== Records ==

____

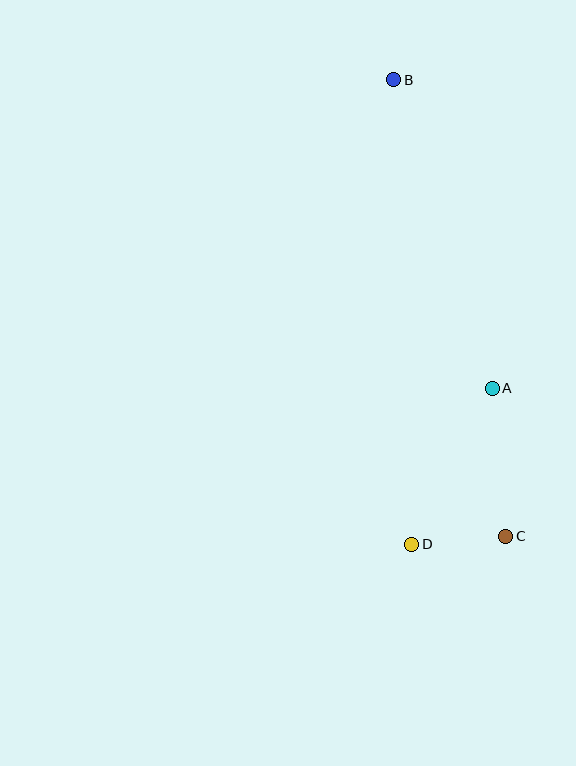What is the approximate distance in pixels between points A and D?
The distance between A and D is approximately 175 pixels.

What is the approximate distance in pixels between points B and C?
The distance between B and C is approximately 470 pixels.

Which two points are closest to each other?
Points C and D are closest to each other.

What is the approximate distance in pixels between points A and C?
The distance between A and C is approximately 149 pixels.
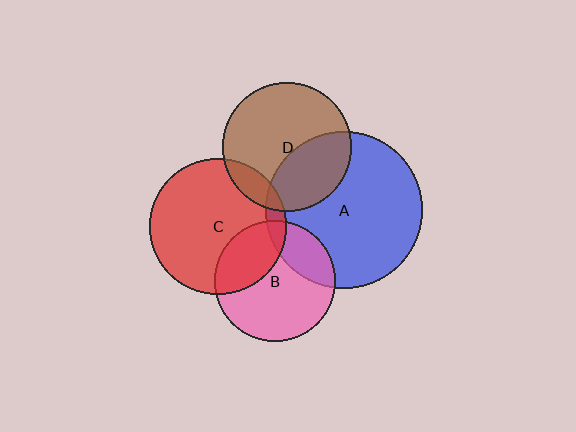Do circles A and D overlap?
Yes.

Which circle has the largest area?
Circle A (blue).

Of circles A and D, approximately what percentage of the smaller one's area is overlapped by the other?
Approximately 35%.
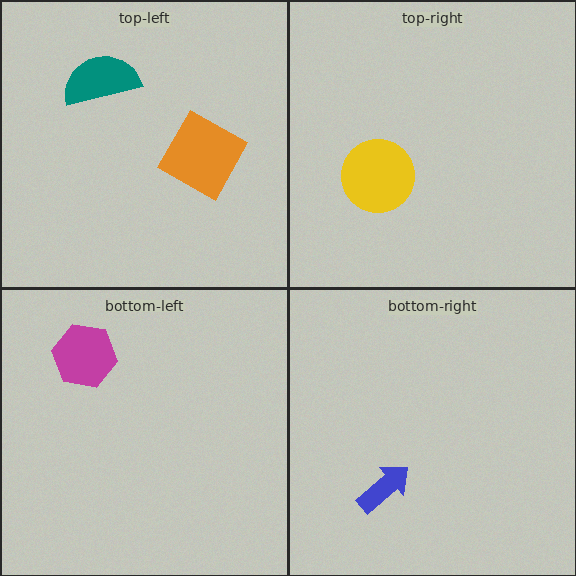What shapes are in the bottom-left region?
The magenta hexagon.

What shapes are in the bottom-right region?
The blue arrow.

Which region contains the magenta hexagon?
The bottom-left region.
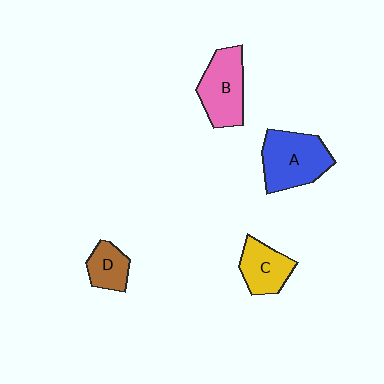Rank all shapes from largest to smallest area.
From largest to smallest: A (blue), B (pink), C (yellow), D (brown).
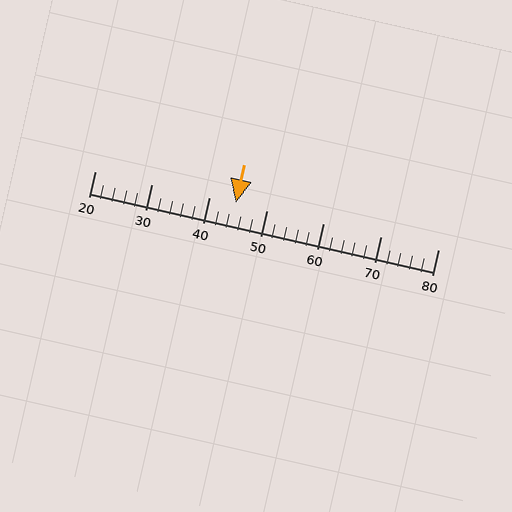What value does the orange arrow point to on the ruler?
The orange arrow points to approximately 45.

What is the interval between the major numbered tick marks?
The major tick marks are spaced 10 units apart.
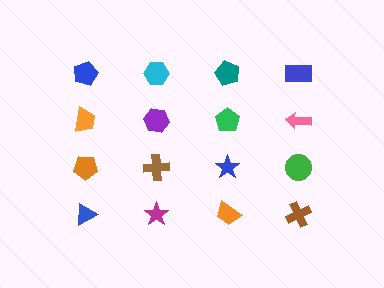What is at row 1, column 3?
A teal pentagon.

____

Repeat verbatim the range of lines that opens at the line containing "What is the interval" and closes at the last line of the entries, excluding all pictures.

What is the interval between the major numbered tick marks?
The major tick marks are spaced 10 units apart.
What is at row 1, column 3?
A teal pentagon.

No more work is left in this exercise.